▶ **WHAT THE TASK ASKS**:
Working from the line that contains "Is the purple" to the final line, transcribe each line exactly. No pictures belong in the copy.

▶ **DATA**:
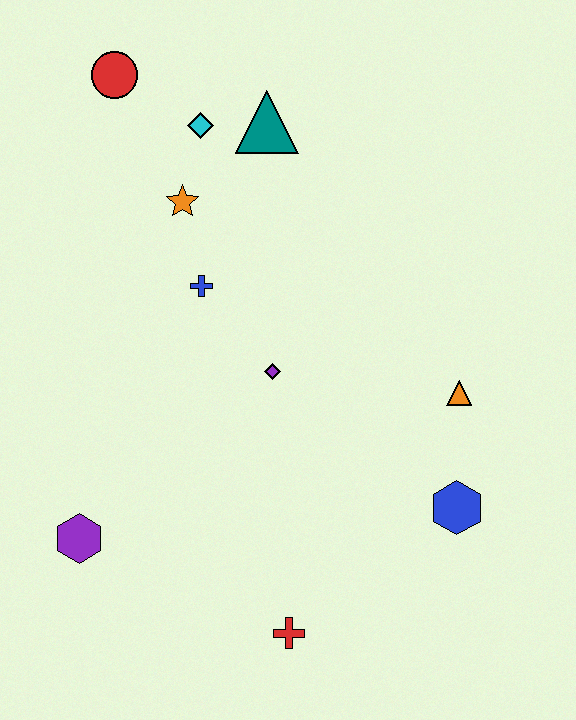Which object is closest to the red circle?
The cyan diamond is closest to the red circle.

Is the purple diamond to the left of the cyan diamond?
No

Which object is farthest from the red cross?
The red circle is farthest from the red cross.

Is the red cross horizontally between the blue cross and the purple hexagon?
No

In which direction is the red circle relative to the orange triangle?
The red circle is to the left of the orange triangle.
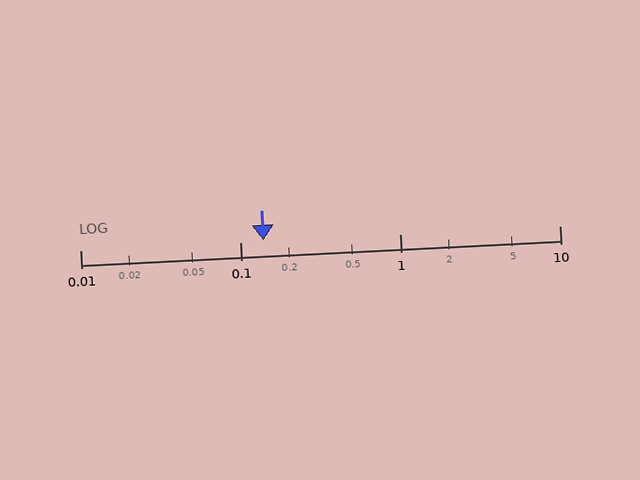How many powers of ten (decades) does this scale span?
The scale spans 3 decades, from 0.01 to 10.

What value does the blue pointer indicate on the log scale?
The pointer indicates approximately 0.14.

▶ **RESULT FOR THIS EXERCISE**:
Is the purple diamond to the left of the cyan diamond?
No

Which object is farthest from the red cross?
The red circle is farthest from the red cross.

Is the red cross horizontally between the blue cross and the purple hexagon?
No

In which direction is the red circle relative to the orange triangle?
The red circle is to the left of the orange triangle.
How many powers of ten (decades) does this scale span?
The scale spans 3 decades, from 0.01 to 10.

What value does the blue pointer indicate on the log scale?
The pointer indicates approximately 0.14.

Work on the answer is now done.